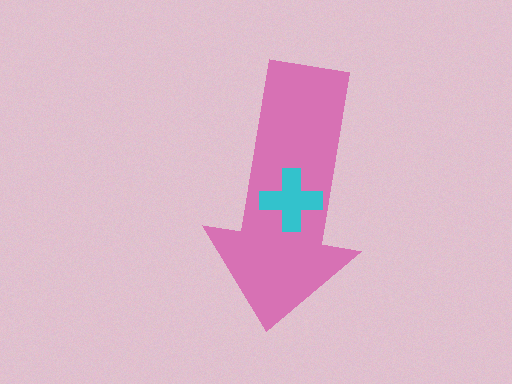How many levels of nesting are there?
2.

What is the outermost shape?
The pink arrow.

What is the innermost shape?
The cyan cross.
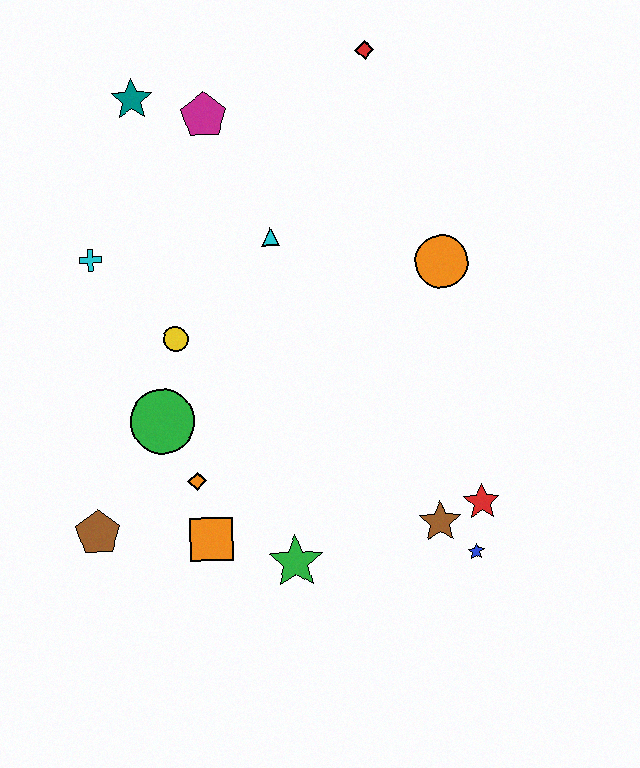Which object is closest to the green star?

Exercise instructions: Quote the full listing above word for word; exclude every picture from the copy.

Task solution:
How many levels of nesting are there?
2.

What is the outermost shape?
The pink arrow.

What is the innermost shape?
The cyan cross.
Which object is closest to the green star?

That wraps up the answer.